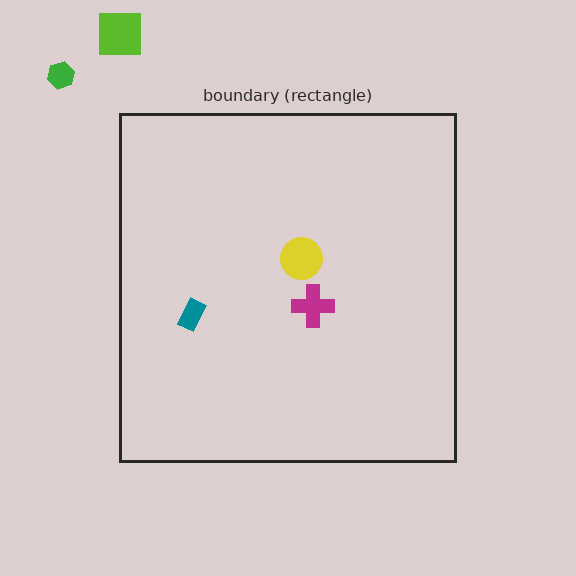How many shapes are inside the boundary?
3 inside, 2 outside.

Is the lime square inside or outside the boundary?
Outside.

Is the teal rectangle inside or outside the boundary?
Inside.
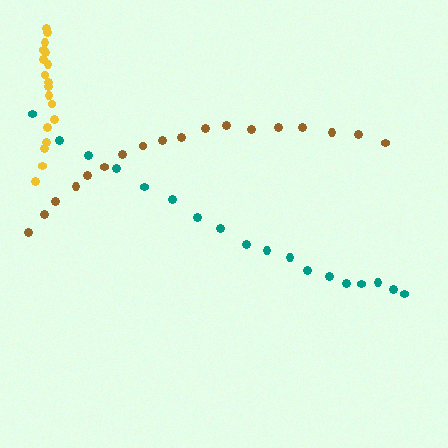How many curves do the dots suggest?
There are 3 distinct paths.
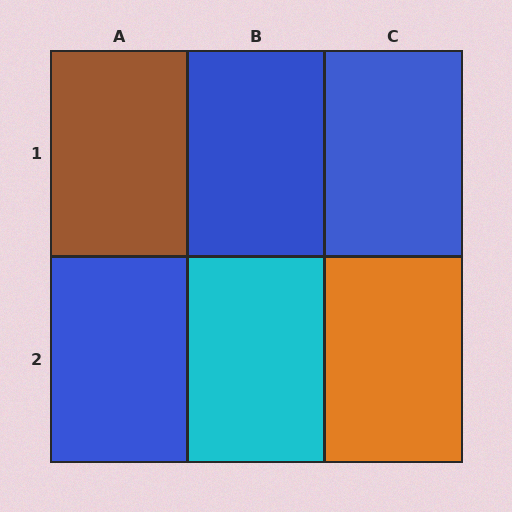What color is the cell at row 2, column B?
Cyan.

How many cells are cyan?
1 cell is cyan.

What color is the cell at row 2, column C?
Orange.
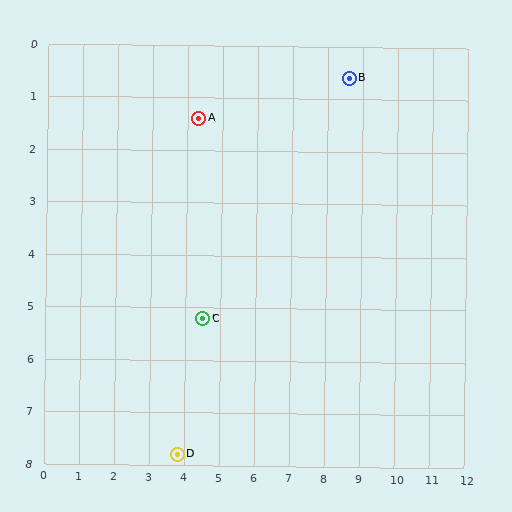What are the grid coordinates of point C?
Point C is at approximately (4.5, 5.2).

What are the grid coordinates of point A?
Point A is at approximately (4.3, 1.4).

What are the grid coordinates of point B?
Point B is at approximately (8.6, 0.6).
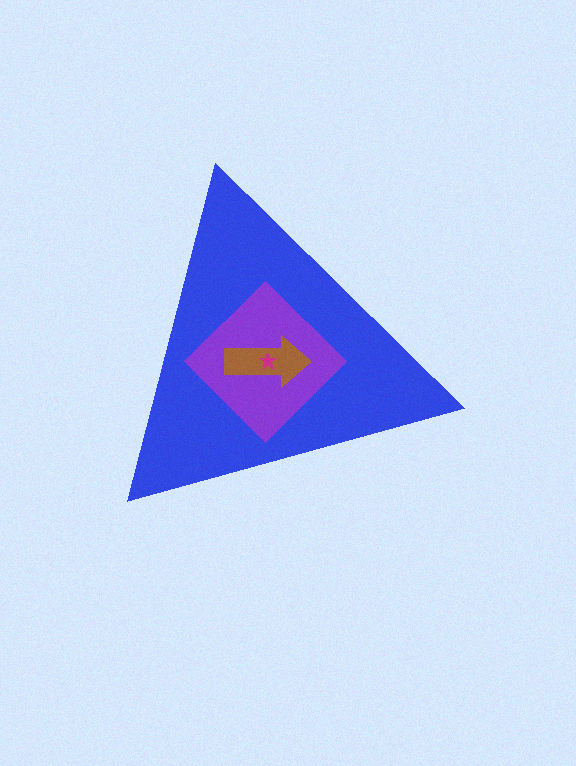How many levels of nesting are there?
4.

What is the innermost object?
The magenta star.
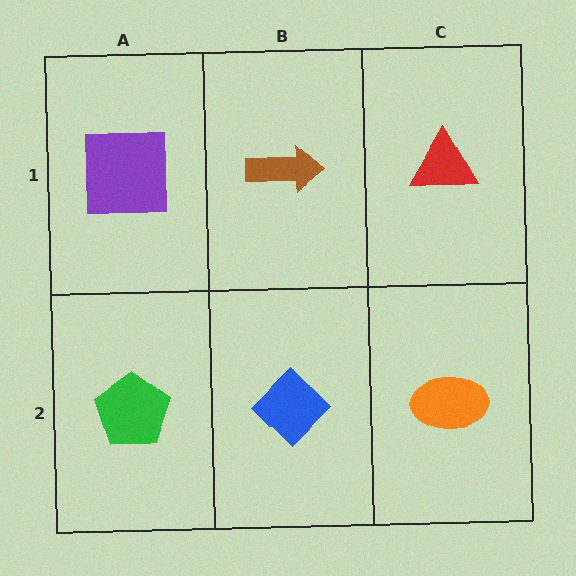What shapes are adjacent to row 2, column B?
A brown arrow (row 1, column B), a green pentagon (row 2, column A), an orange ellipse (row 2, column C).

┄┄┄┄┄┄┄┄┄┄┄┄┄┄┄┄┄┄┄┄

Return every line shown above without changing a word, and skip the pictures.

Response box —
How many shapes are inside the boundary?
3 inside, 2 outside.

Is the lime square inside or outside the boundary?
Outside.

Is the teal rectangle inside or outside the boundary?
Inside.
How many curves do the dots suggest?
There are 3 distinct paths.
What color is the cell at row 2, column B?
Cyan.

How many cells are cyan?
1 cell is cyan.

What color is the cell at row 2, column C?
Orange.
What are the grid coordinates of point C?
Point C is at approximately (4.5, 5.2).

What are the grid coordinates of point A?
Point A is at approximately (4.3, 1.4).

What are the grid coordinates of point B?
Point B is at approximately (8.6, 0.6).
How many levels of nesting are there?
4.

What is the innermost object?
The magenta star.
What shapes are adjacent to row 2, column B?
A brown arrow (row 1, column B), a green pentagon (row 2, column A), an orange ellipse (row 2, column C).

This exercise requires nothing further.